-- Start Records --

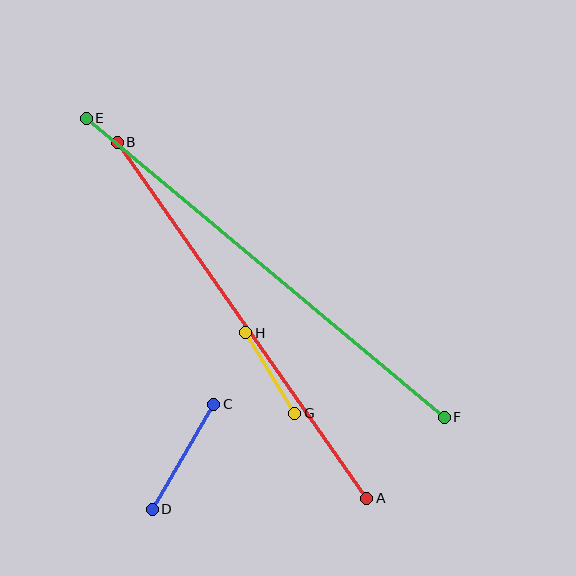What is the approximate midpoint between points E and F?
The midpoint is at approximately (265, 268) pixels.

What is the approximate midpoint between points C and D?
The midpoint is at approximately (183, 457) pixels.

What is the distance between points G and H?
The distance is approximately 95 pixels.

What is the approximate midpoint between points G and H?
The midpoint is at approximately (270, 373) pixels.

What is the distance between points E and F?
The distance is approximately 466 pixels.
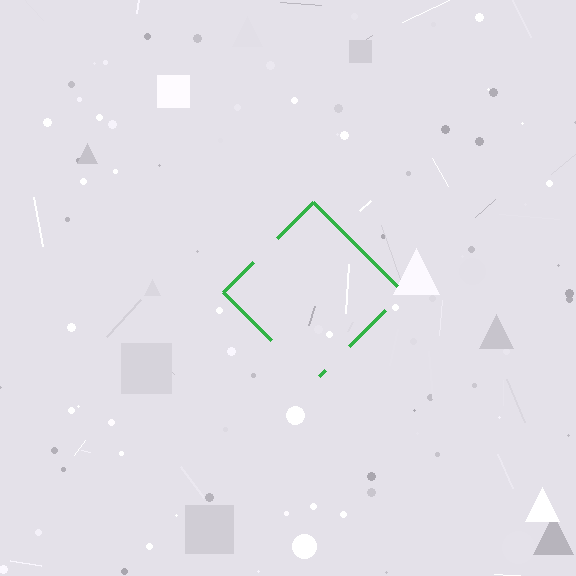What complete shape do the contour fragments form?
The contour fragments form a diamond.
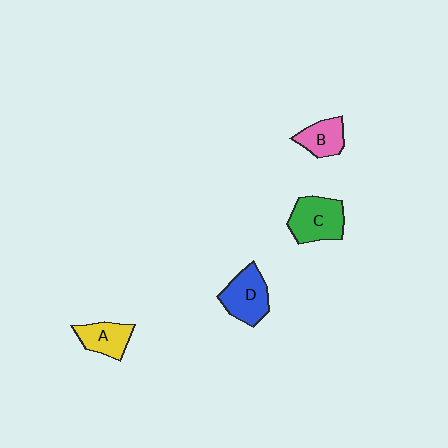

-- End Records --

_What you will do_. Pictures in the data above should not be copied; transcribe everything else exactly.

_Finished answer_.
What is the approximate midpoint between points E and F?
The midpoint is at approximately (265, 268) pixels.

What is the approximate midpoint between points C and D?
The midpoint is at approximately (183, 457) pixels.

What is the distance between points G and H?
The distance is approximately 95 pixels.

What is the approximate midpoint between points G and H?
The midpoint is at approximately (270, 373) pixels.

What is the distance between points E and F?
The distance is approximately 466 pixels.
What complete shape do the contour fragments form?
The contour fragments form a diamond.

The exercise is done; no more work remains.